== Records provided ==

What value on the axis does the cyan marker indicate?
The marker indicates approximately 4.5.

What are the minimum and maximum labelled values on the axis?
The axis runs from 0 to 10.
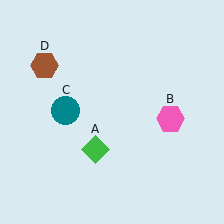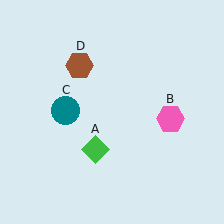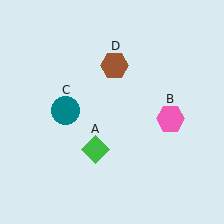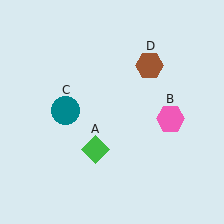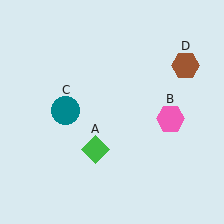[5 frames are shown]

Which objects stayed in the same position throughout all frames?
Green diamond (object A) and pink hexagon (object B) and teal circle (object C) remained stationary.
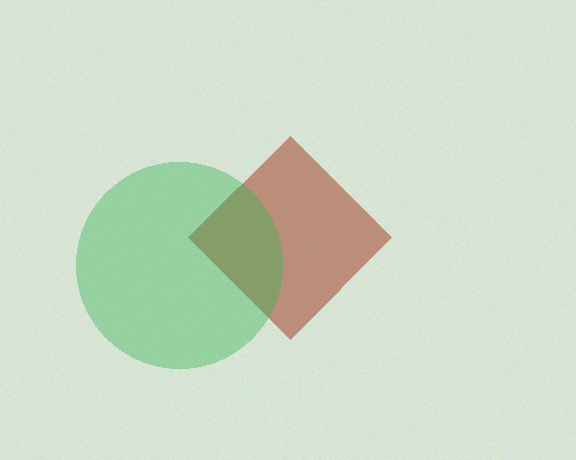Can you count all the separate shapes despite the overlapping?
Yes, there are 2 separate shapes.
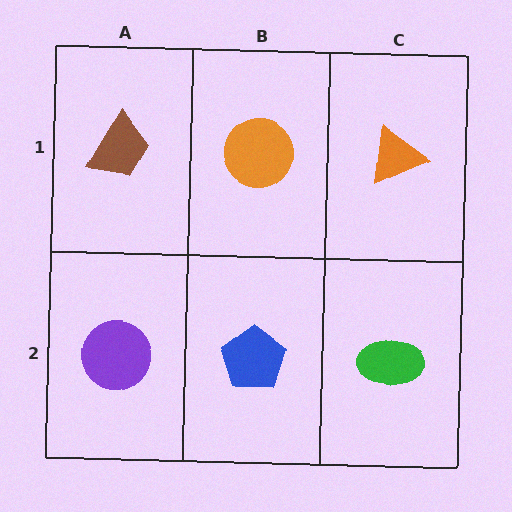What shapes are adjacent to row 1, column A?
A purple circle (row 2, column A), an orange circle (row 1, column B).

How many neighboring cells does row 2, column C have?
2.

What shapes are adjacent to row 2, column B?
An orange circle (row 1, column B), a purple circle (row 2, column A), a green ellipse (row 2, column C).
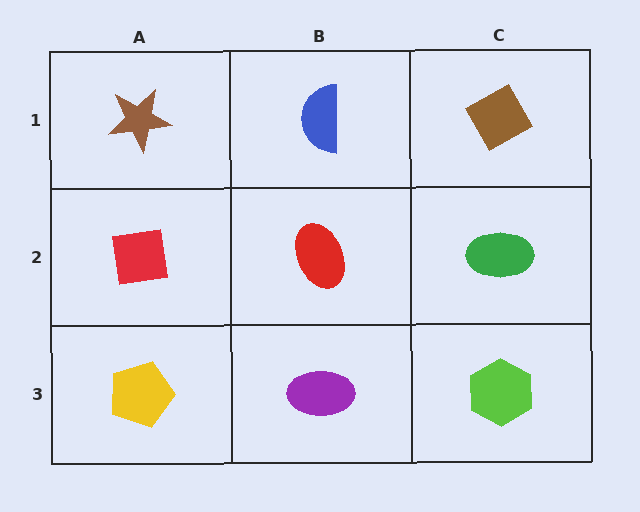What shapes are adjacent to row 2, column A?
A brown star (row 1, column A), a yellow pentagon (row 3, column A), a red ellipse (row 2, column B).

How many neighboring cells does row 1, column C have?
2.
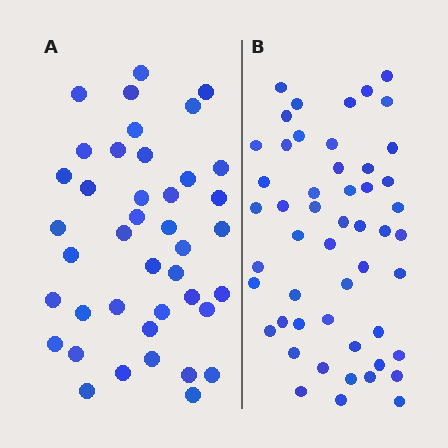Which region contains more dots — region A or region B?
Region B (the right region) has more dots.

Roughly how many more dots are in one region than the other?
Region B has roughly 10 or so more dots than region A.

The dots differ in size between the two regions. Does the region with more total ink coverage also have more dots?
No. Region A has more total ink coverage because its dots are larger, but region B actually contains more individual dots. Total area can be misleading — the number of items is what matters here.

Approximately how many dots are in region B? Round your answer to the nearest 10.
About 50 dots. (The exact count is 51, which rounds to 50.)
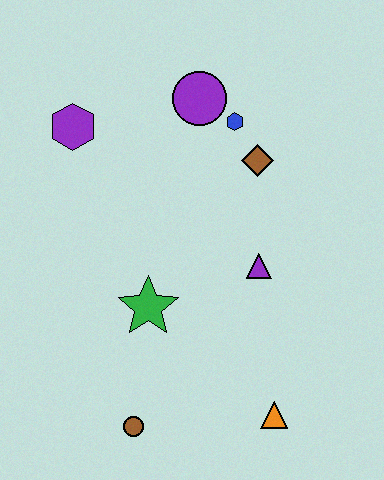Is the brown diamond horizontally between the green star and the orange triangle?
Yes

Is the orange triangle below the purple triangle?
Yes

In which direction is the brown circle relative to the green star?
The brown circle is below the green star.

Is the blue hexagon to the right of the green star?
Yes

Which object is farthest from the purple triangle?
The purple hexagon is farthest from the purple triangle.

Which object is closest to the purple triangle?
The brown diamond is closest to the purple triangle.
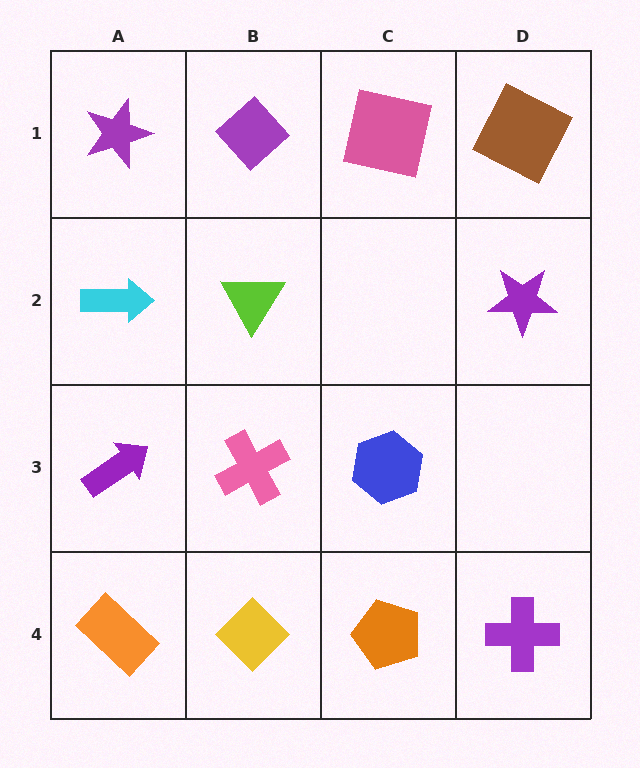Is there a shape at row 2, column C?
No, that cell is empty.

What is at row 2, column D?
A purple star.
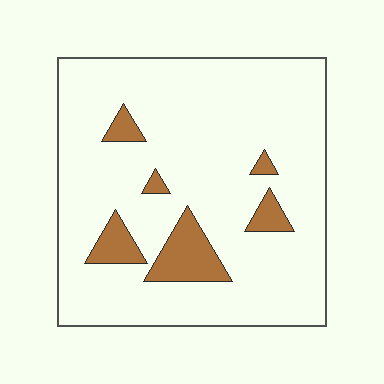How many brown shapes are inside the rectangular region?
6.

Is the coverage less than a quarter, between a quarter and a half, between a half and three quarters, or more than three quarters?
Less than a quarter.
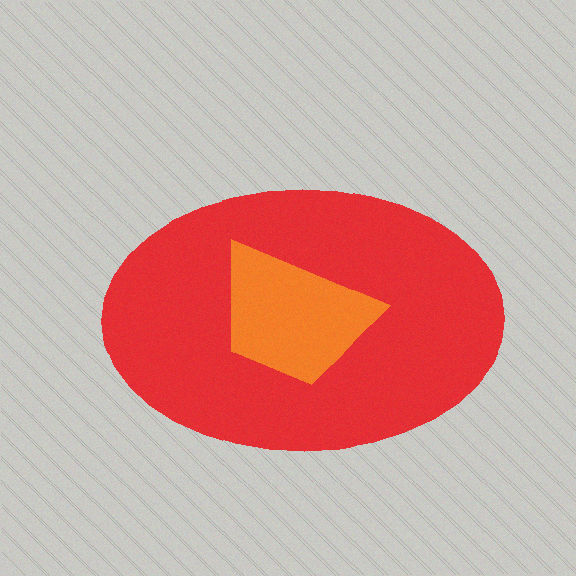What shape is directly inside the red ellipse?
The orange trapezoid.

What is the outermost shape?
The red ellipse.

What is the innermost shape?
The orange trapezoid.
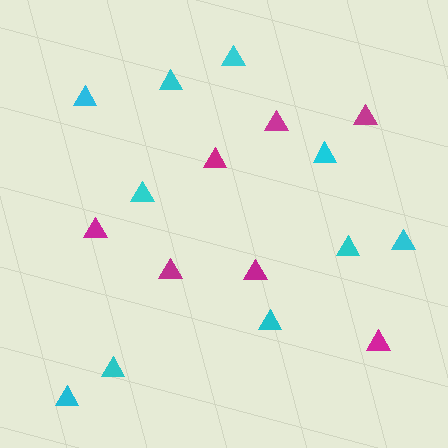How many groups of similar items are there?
There are 2 groups: one group of magenta triangles (7) and one group of cyan triangles (10).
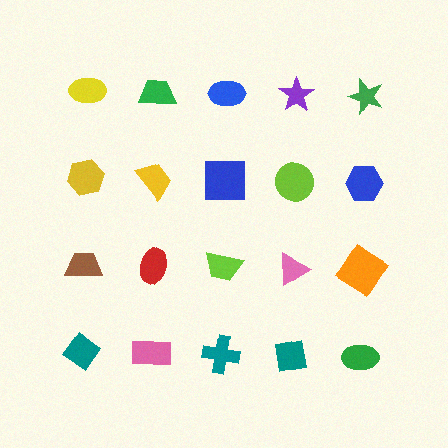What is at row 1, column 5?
A green star.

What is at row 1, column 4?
A purple star.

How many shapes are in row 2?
5 shapes.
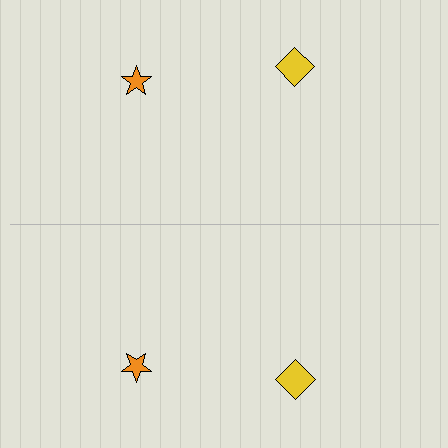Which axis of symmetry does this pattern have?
The pattern has a horizontal axis of symmetry running through the center of the image.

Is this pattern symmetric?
Yes, this pattern has bilateral (reflection) symmetry.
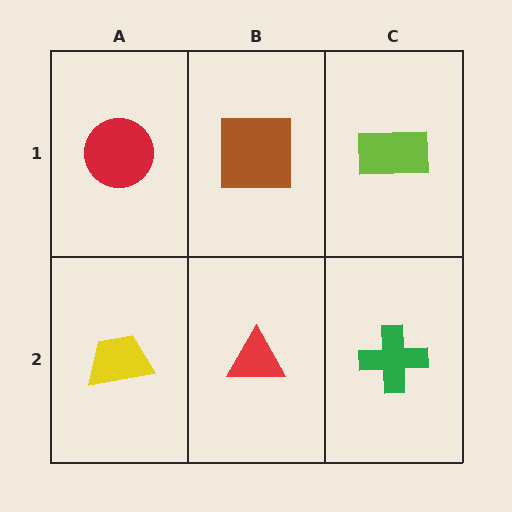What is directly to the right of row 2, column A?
A red triangle.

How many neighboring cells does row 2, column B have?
3.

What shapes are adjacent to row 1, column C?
A green cross (row 2, column C), a brown square (row 1, column B).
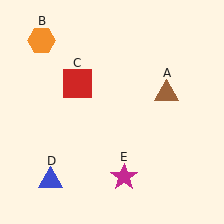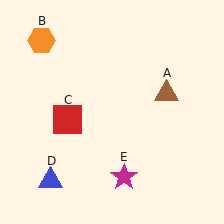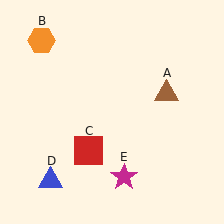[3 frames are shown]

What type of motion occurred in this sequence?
The red square (object C) rotated counterclockwise around the center of the scene.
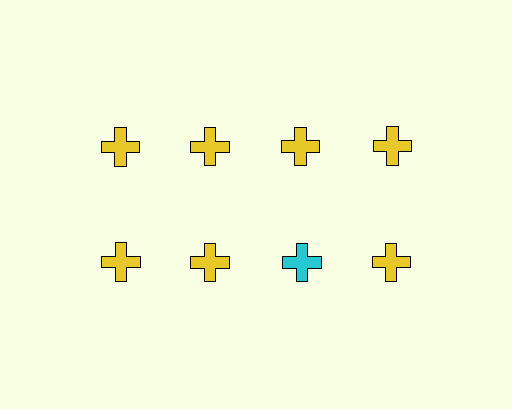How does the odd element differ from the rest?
It has a different color: cyan instead of yellow.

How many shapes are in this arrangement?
There are 8 shapes arranged in a grid pattern.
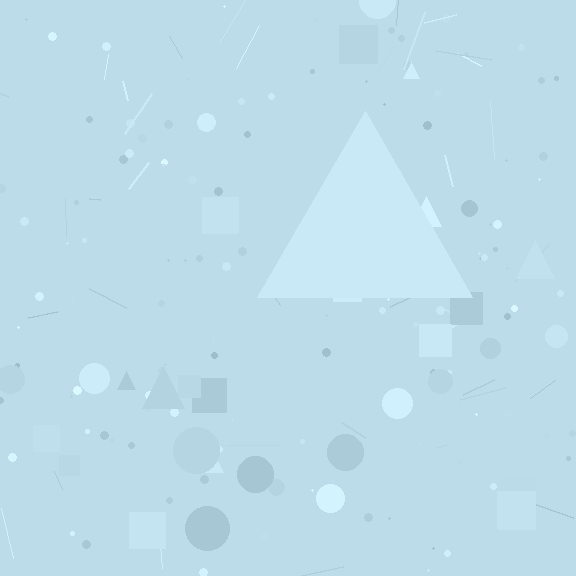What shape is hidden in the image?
A triangle is hidden in the image.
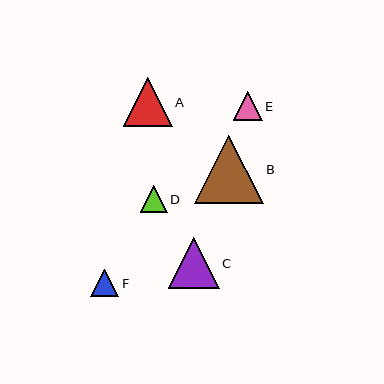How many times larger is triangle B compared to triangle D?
Triangle B is approximately 2.5 times the size of triangle D.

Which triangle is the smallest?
Triangle D is the smallest with a size of approximately 27 pixels.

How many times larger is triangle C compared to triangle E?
Triangle C is approximately 1.7 times the size of triangle E.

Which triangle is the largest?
Triangle B is the largest with a size of approximately 68 pixels.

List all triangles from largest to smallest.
From largest to smallest: B, C, A, E, F, D.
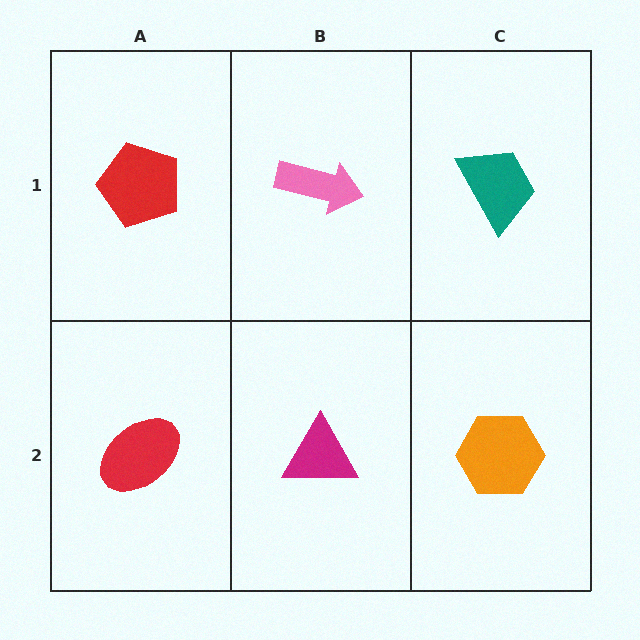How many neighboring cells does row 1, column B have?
3.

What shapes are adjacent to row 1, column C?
An orange hexagon (row 2, column C), a pink arrow (row 1, column B).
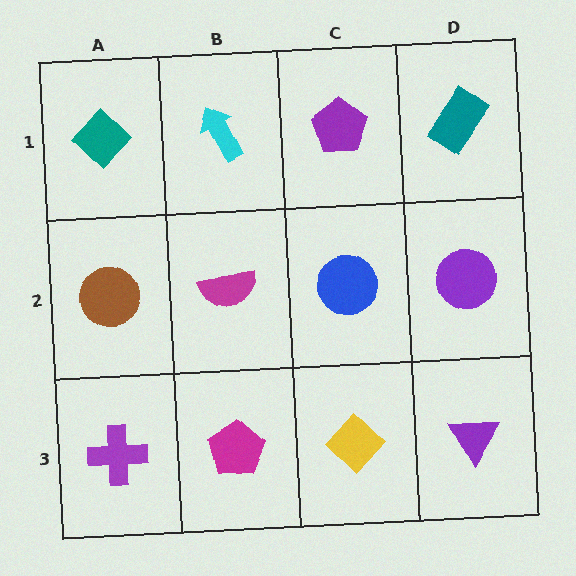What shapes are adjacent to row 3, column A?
A brown circle (row 2, column A), a magenta pentagon (row 3, column B).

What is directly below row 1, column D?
A purple circle.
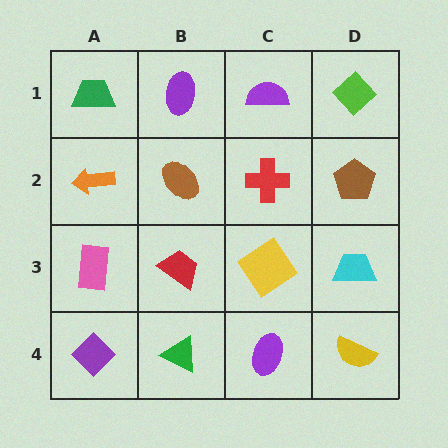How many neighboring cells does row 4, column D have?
2.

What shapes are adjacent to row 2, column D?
A lime diamond (row 1, column D), a cyan trapezoid (row 3, column D), a red cross (row 2, column C).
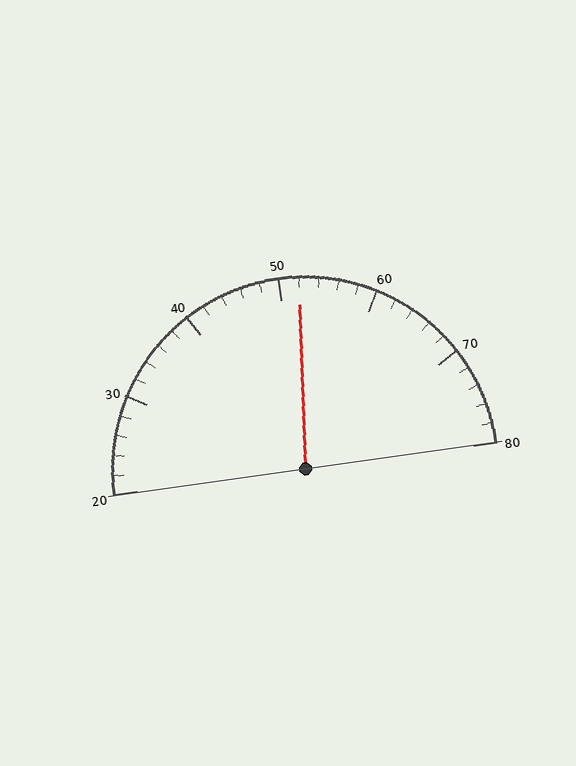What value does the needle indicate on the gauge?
The needle indicates approximately 52.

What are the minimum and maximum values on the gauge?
The gauge ranges from 20 to 80.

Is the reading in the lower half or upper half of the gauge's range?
The reading is in the upper half of the range (20 to 80).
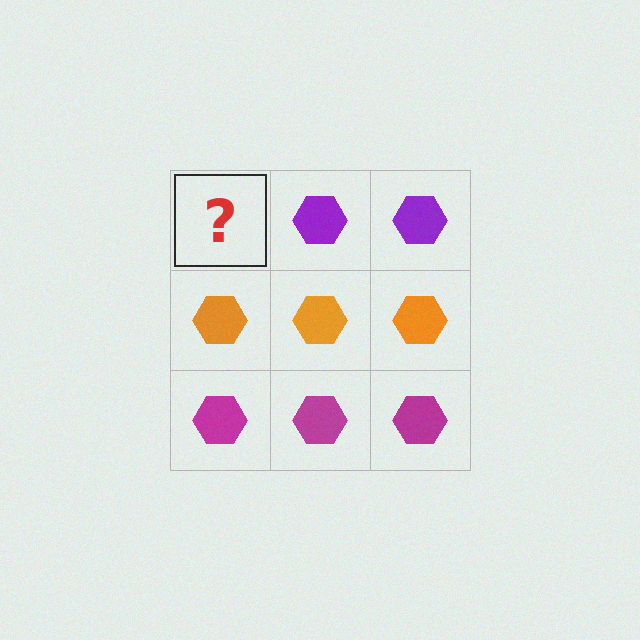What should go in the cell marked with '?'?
The missing cell should contain a purple hexagon.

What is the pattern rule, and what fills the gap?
The rule is that each row has a consistent color. The gap should be filled with a purple hexagon.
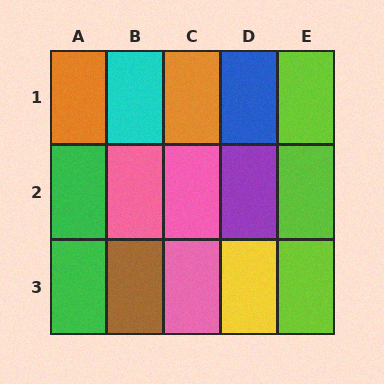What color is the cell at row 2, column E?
Lime.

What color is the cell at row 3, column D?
Yellow.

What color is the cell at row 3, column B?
Brown.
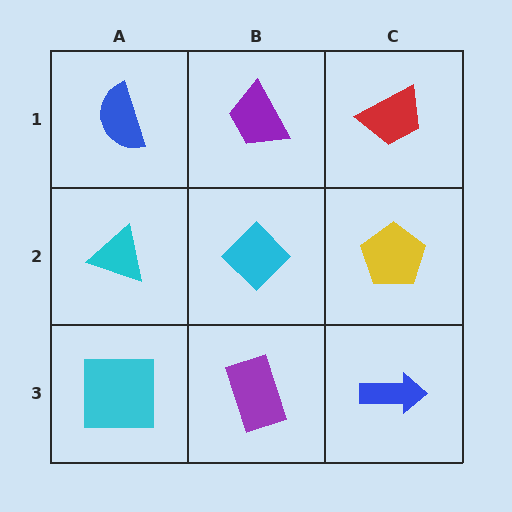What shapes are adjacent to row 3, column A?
A cyan triangle (row 2, column A), a purple rectangle (row 3, column B).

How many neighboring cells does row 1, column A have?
2.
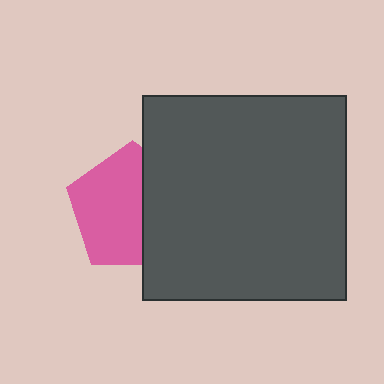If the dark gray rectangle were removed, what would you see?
You would see the complete pink pentagon.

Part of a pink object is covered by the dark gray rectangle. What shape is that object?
It is a pentagon.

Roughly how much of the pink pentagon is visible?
About half of it is visible (roughly 60%).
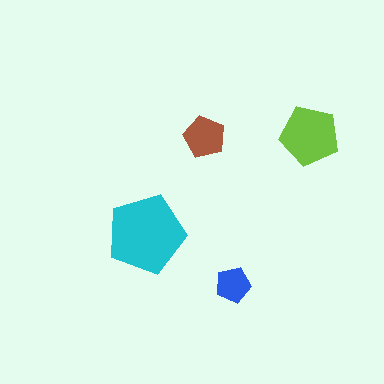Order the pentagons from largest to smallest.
the cyan one, the lime one, the brown one, the blue one.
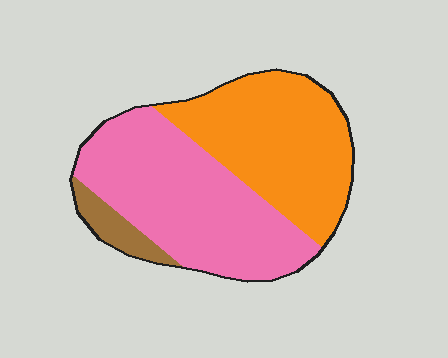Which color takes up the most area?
Pink, at roughly 50%.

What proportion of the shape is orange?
Orange covers roughly 45% of the shape.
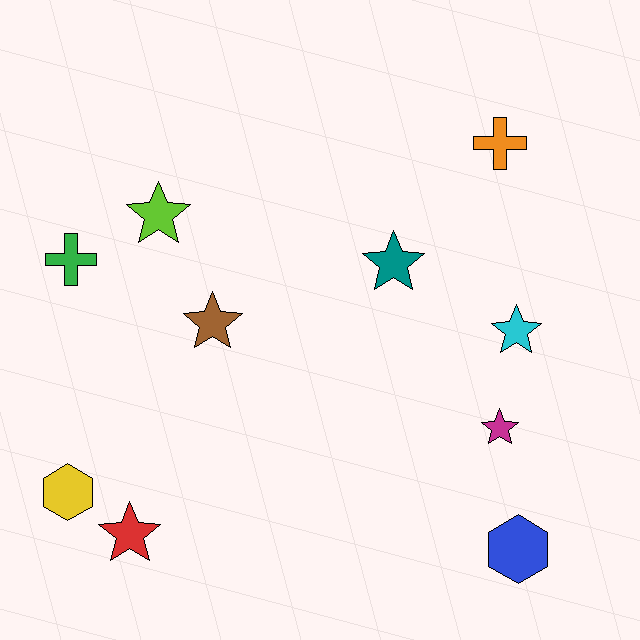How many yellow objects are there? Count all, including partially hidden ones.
There is 1 yellow object.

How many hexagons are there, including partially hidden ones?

===

(Task)
Omit all pictures, and repeat exactly the lines from the line containing "Order the pentagons from largest to smallest." through the end of the data.

(Response below)
Order the pentagons from largest to smallest.
the cyan one, the lime one, the brown one, the blue one.
Which color takes up the most area?
Pink, at roughly 50%.

What proportion of the shape is orange?
Orange covers roughly 45% of the shape.
How many yellow objects are there? Count all, including partially hidden ones.
There is 1 yellow object.

How many hexagons are there, including partially hidden ones?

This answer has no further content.